- Stated problem
Look below for the line containing "Roughly how many"; from there through the line containing "The dots differ", both lines included, please set down each line exactly and nothing else.

- Listed entries
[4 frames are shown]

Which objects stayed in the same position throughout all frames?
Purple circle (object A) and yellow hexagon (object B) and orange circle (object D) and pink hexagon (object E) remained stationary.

* * *

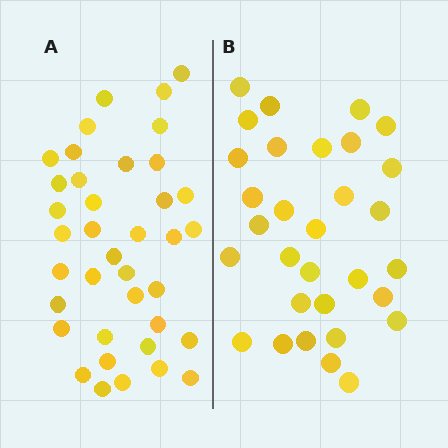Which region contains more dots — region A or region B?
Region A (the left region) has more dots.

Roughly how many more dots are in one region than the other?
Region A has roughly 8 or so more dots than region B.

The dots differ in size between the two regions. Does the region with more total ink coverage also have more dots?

- Full output
Roughly how many more dots are in one region than the other?
Region A has roughly 8 or so more dots than region B.

The dots differ in size between the two regions. Does the region with more total ink coverage also have more dots?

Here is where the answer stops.